* _REQUIREMENT_
Reproduce the data below in full and exclude every picture.

* _PROVIDED DATA_
Begin

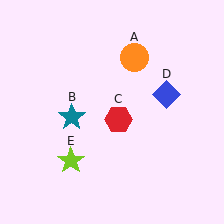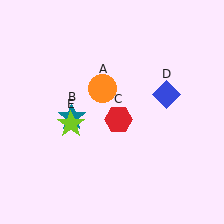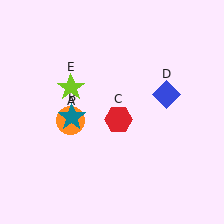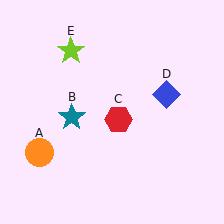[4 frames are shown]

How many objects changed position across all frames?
2 objects changed position: orange circle (object A), lime star (object E).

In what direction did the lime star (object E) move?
The lime star (object E) moved up.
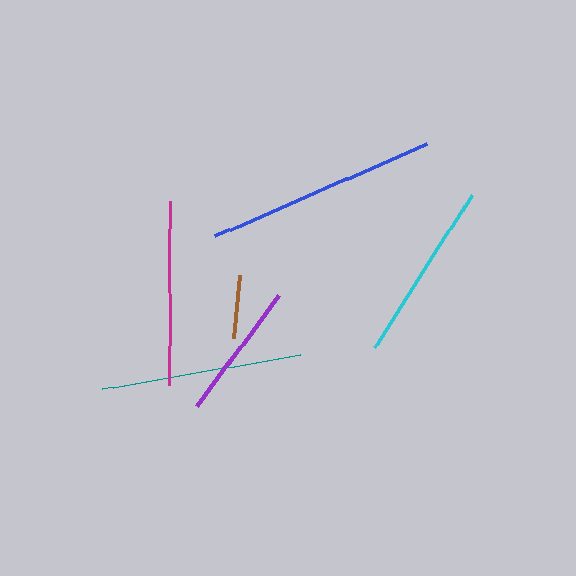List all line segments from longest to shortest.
From longest to shortest: blue, teal and magenta (about equal), cyan, purple, brown.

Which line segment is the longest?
The blue line is the longest at approximately 231 pixels.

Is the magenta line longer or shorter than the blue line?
The blue line is longer than the magenta line.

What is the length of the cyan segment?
The cyan segment is approximately 181 pixels long.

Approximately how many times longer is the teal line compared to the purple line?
The teal line is approximately 1.5 times the length of the purple line.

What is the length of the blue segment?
The blue segment is approximately 231 pixels long.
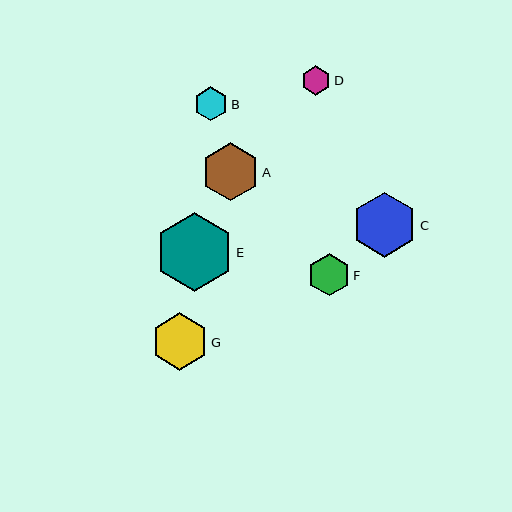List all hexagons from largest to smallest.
From largest to smallest: E, C, A, G, F, B, D.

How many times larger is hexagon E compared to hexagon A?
Hexagon E is approximately 1.4 times the size of hexagon A.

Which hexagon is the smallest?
Hexagon D is the smallest with a size of approximately 29 pixels.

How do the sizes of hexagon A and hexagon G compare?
Hexagon A and hexagon G are approximately the same size.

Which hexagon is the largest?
Hexagon E is the largest with a size of approximately 78 pixels.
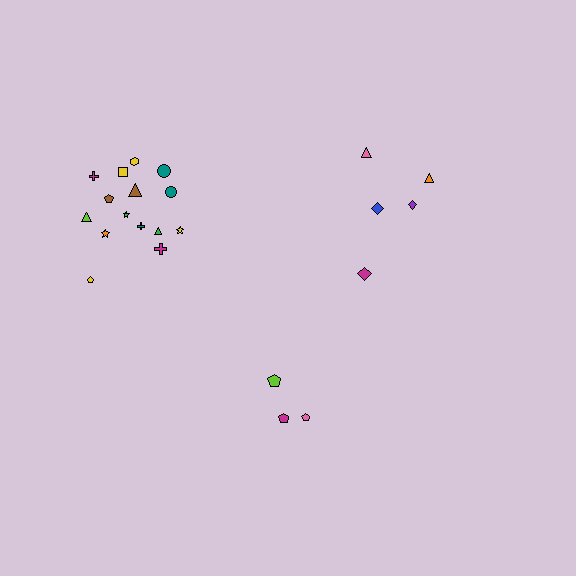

End

* _ANSWER FOR THE TASK_
[4 frames are shown]

How many objects changed position across all frames?
2 objects changed position: orange circle (object A), lime star (object E).

In what direction did the lime star (object E) move?
The lime star (object E) moved up.
List all line segments from longest to shortest.
From longest to shortest: blue, teal and magenta (about equal), cyan, purple, brown.

Which line segment is the longest?
The blue line is the longest at approximately 231 pixels.

Is the magenta line longer or shorter than the blue line?
The blue line is longer than the magenta line.

What is the length of the cyan segment?
The cyan segment is approximately 181 pixels long.

Approximately how many times longer is the teal line compared to the purple line?
The teal line is approximately 1.5 times the length of the purple line.

What is the length of the blue segment?
The blue segment is approximately 231 pixels long.
List all hexagons from largest to smallest.
From largest to smallest: E, C, A, G, F, B, D.

How many times larger is hexagon E compared to hexagon A?
Hexagon E is approximately 1.4 times the size of hexagon A.

Which hexagon is the smallest?
Hexagon D is the smallest with a size of approximately 29 pixels.

How do the sizes of hexagon A and hexagon G compare?
Hexagon A and hexagon G are approximately the same size.

Which hexagon is the largest?
Hexagon E is the largest with a size of approximately 78 pixels.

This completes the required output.